▶ **Objective**
Everything from the line containing "Which region has" down to the line containing "[4 frames are shown]" is to be returned exactly; include both boundary lines and leave out all others.

=====

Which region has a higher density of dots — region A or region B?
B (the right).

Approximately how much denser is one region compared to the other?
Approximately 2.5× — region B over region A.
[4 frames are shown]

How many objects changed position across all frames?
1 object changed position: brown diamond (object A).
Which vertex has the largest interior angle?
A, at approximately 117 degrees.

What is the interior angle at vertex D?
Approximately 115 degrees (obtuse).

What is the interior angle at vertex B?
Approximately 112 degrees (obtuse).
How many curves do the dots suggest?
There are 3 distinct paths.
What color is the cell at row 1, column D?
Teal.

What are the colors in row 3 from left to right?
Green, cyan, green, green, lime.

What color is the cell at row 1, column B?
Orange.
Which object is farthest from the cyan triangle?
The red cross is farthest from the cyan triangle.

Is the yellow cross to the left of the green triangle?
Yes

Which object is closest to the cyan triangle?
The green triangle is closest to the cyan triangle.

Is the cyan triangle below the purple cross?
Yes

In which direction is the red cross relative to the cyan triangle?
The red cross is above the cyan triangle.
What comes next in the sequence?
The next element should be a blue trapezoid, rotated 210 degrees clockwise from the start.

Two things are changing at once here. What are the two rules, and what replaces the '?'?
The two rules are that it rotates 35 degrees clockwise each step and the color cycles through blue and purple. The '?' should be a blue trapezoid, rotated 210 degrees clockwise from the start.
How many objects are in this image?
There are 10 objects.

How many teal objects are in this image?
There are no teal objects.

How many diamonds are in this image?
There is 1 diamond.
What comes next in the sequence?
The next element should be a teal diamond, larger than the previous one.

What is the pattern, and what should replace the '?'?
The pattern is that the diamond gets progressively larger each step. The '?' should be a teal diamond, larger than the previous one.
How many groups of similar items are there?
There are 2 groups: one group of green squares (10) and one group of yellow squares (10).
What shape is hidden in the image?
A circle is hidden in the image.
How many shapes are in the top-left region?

=====

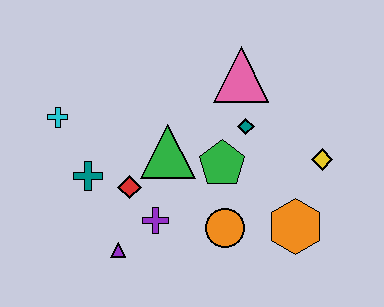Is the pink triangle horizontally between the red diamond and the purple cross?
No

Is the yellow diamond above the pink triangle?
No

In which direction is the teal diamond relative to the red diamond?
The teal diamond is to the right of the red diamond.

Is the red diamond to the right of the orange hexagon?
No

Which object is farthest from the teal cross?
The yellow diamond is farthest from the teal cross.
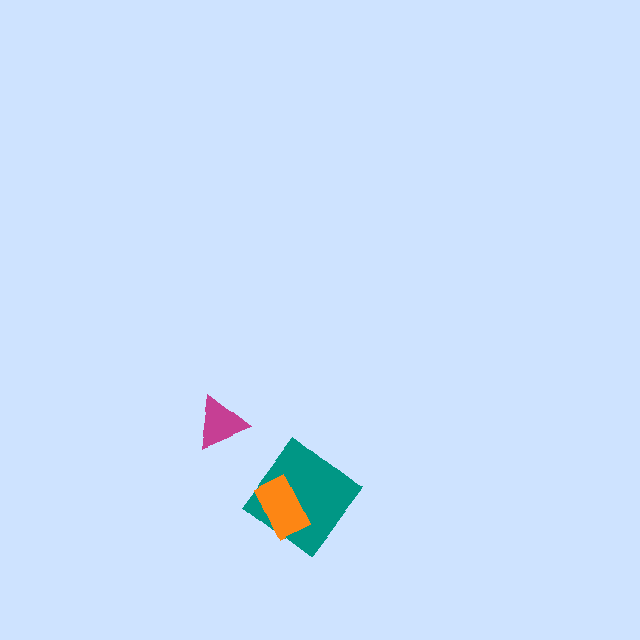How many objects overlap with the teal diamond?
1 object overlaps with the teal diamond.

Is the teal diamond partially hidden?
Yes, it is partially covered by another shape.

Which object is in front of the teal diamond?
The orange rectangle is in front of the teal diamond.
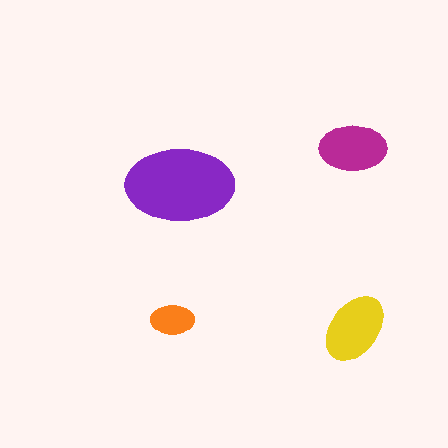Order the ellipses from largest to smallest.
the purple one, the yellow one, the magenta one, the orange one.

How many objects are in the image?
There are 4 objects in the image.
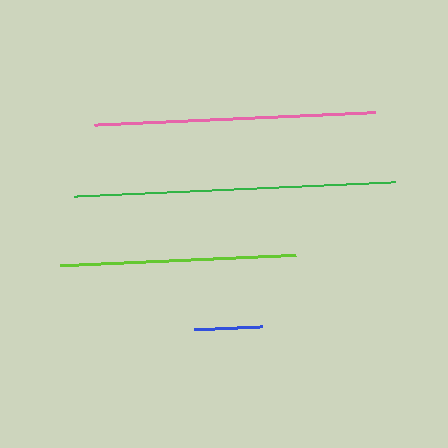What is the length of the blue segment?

=====

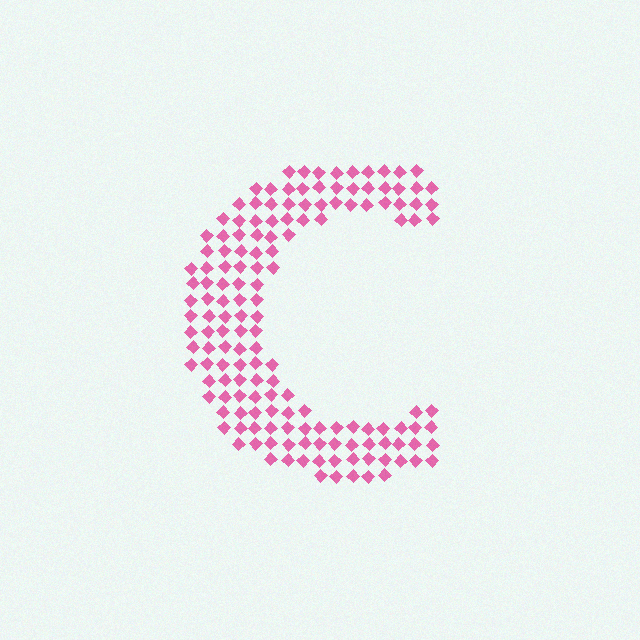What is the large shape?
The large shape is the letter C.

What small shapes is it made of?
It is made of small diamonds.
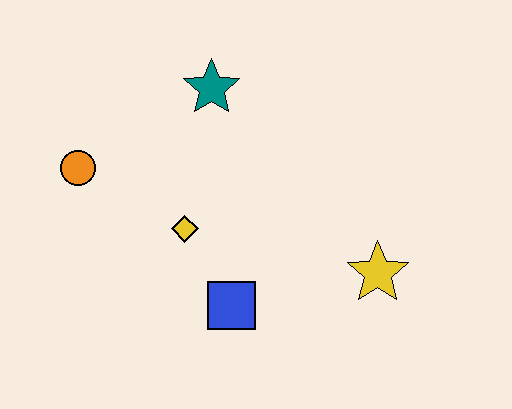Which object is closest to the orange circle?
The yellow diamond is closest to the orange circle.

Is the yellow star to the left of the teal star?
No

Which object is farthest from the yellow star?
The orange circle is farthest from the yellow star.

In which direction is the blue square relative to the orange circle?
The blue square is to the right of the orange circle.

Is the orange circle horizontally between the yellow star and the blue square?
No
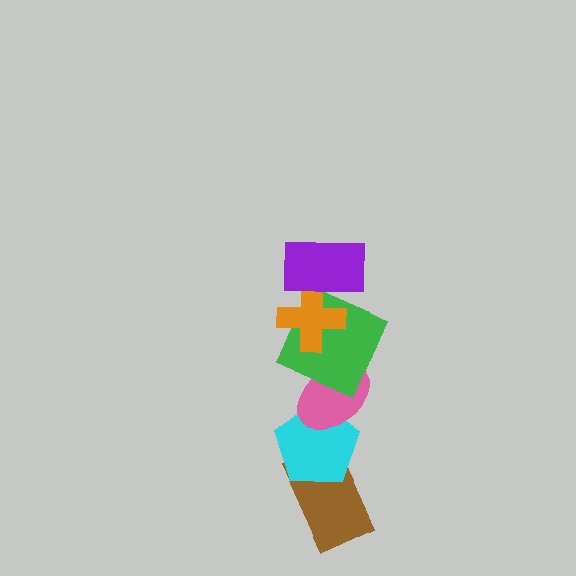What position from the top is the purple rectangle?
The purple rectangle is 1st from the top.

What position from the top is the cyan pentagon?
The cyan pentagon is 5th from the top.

=====

▶ **Response**
Which region has a higher density of dots — region A or region B?
B (the right).

Approximately how much denser is one region compared to the other?
Approximately 2.5× — region B over region A.
[4 frames are shown]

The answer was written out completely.